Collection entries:
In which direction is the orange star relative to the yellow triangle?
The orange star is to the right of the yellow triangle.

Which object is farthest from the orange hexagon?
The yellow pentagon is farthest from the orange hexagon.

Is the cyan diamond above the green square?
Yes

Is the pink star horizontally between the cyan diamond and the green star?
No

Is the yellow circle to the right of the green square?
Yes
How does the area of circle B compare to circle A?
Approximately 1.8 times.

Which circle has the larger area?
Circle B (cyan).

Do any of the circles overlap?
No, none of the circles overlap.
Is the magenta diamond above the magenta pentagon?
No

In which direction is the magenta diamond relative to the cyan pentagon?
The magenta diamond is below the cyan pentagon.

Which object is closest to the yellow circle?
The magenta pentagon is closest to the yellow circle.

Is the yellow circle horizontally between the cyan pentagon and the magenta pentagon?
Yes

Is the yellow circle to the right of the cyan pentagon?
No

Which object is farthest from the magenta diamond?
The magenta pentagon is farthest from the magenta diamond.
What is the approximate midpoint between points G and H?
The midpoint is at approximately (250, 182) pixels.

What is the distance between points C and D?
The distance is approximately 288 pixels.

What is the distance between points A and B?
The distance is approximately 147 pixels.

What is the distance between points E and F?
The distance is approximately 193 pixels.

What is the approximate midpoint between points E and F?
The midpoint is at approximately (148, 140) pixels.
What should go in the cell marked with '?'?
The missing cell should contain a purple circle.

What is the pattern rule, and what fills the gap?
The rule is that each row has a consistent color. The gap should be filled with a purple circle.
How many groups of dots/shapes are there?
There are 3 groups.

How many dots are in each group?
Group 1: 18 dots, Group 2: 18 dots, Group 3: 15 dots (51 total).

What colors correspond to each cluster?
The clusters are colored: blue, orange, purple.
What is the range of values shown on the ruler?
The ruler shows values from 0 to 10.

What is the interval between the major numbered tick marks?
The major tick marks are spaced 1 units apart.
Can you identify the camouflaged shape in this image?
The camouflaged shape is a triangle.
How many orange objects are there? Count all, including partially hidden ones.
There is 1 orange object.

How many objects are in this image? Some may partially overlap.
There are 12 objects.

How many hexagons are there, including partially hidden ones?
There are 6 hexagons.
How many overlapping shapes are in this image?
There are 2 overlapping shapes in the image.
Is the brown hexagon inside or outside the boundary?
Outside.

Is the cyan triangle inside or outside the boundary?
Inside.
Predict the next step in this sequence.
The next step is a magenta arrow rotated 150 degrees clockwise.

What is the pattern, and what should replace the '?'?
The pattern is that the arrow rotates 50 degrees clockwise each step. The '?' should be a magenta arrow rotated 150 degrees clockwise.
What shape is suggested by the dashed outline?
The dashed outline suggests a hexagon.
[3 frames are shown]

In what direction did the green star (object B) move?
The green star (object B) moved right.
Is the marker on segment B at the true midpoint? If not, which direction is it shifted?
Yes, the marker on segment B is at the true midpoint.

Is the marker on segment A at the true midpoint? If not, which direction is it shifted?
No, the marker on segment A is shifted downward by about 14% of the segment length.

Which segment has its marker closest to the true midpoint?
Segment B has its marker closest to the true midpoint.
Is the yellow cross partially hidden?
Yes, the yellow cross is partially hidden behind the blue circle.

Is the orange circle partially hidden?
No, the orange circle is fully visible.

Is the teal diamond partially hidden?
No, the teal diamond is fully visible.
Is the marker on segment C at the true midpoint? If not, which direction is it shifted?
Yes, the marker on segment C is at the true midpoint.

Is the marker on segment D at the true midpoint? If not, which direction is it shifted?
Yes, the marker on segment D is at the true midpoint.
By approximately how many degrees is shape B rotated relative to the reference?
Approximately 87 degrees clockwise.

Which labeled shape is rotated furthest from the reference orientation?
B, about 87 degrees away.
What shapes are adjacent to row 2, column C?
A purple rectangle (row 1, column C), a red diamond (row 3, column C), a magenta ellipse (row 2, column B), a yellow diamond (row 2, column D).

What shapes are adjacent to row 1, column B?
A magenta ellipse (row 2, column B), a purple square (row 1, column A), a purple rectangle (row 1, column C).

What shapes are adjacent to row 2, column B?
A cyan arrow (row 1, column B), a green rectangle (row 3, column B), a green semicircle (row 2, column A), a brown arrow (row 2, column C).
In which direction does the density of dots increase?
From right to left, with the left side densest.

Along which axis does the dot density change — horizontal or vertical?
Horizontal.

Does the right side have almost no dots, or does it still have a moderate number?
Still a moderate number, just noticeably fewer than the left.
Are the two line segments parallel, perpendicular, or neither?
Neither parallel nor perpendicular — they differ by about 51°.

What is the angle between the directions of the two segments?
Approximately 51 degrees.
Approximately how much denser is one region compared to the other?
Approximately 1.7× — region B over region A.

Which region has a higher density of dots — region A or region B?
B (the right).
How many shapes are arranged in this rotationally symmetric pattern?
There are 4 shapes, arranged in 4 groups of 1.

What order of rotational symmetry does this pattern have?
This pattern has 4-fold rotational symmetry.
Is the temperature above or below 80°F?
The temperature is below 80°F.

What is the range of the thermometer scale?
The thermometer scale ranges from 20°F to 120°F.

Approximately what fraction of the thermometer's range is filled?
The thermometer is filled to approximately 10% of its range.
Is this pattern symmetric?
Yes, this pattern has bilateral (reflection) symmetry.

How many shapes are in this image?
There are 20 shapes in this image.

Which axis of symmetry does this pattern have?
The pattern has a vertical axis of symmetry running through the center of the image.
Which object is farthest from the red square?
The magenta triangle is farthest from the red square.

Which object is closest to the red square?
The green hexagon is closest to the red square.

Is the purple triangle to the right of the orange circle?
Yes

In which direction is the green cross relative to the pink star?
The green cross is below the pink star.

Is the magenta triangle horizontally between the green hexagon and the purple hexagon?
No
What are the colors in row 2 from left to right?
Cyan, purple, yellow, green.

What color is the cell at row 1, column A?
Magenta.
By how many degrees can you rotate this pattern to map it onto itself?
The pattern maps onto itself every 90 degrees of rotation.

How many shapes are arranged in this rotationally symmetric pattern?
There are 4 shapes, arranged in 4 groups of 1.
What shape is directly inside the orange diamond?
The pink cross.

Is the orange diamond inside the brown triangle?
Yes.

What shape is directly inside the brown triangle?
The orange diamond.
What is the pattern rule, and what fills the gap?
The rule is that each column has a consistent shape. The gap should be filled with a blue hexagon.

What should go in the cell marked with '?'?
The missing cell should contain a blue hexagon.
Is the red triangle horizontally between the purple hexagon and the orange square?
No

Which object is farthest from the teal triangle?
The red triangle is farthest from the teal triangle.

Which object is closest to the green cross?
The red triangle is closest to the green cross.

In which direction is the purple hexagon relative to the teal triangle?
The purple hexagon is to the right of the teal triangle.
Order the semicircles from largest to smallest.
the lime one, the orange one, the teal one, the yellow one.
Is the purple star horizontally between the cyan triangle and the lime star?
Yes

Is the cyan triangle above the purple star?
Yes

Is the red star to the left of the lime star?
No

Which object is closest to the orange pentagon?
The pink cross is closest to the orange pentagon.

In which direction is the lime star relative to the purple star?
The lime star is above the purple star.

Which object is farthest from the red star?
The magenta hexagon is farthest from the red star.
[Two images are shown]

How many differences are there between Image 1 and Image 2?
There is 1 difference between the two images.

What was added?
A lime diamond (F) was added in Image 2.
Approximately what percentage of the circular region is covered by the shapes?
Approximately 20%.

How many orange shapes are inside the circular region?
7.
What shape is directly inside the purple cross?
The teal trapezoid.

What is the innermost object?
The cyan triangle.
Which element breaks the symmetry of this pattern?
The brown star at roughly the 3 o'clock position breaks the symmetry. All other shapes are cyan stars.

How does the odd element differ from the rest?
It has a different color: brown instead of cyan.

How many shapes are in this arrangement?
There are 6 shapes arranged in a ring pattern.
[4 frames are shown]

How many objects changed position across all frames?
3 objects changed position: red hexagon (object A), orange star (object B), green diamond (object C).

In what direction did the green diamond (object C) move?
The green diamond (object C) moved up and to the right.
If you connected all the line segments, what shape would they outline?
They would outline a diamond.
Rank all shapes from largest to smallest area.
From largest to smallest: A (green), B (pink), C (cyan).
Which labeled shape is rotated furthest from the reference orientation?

# Stated goal
Retype only this portion of the data above: the line containing "What was added?", the line containing "[4 frames are shown]", and all lines between them, exactly.

# Written solution
What was added?
A lime diamond (F) was added in Image 2.
Approximately what percentage of the circular region is covered by the shapes?
Approximately 20%.

How many orange shapes are inside the circular region?
7.
What shape is directly inside the purple cross?
The teal trapezoid.

What is the innermost object?
The cyan triangle.
Which element breaks the symmetry of this pattern?
The brown star at roughly the 3 o'clock position breaks the symmetry. All other shapes are cyan stars.

How does the odd element differ from the rest?
It has a different color: brown instead of cyan.

How many shapes are in this arrangement?
There are 6 shapes arranged in a ring pattern.
[4 frames are shown]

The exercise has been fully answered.